## Task directions
Write out the full set of records exactly. Any pictures in them do not belong in the copy.

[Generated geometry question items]
============================================================

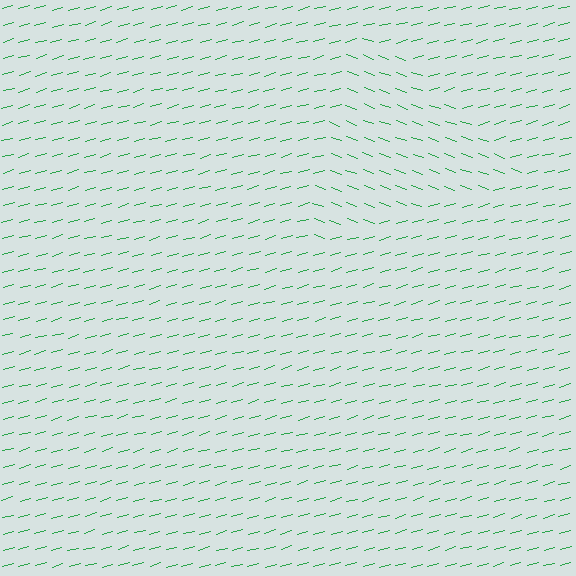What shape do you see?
I see a triangle.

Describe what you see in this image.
The image is filled with small green line segments. A triangle region in the image has lines oriented differently from the surrounding lines, creating a visible texture boundary.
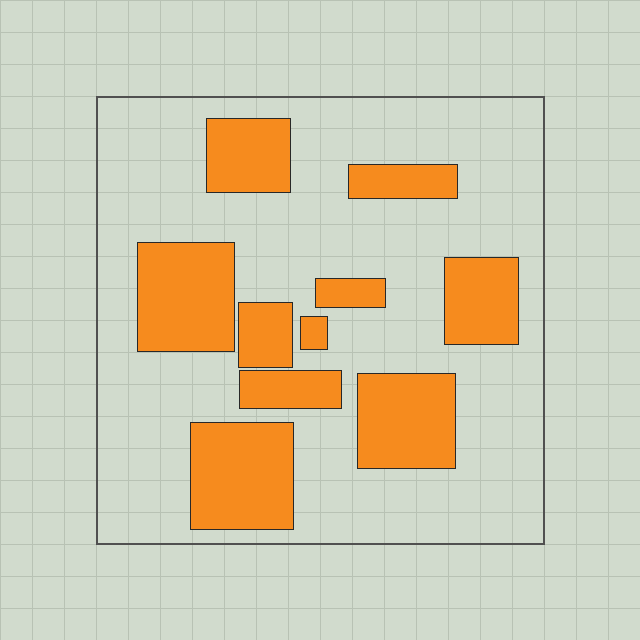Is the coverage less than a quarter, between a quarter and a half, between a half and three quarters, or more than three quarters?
Between a quarter and a half.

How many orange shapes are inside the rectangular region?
10.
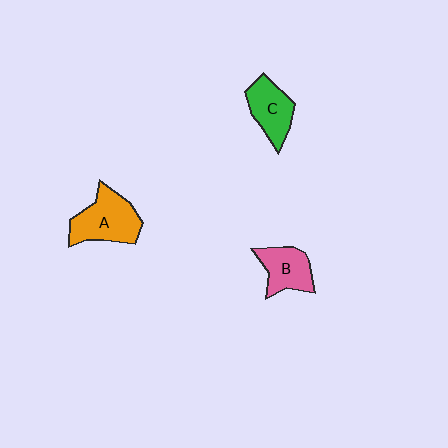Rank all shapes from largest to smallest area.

============================================================

## Exercise answer
What shape do you see?
I see a triangle.

Describe what you see in this image.
The image is filled with small green line segments. A triangle region in the image has lines oriented differently from the surrounding lines, creating a visible texture boundary.
Is the coverage less than a quarter, between a quarter and a half, between a half and three quarters, or more than three quarters?
Between a quarter and a half.

How many orange shapes are inside the rectangular region?
10.
Rank all shapes from largest to smallest area.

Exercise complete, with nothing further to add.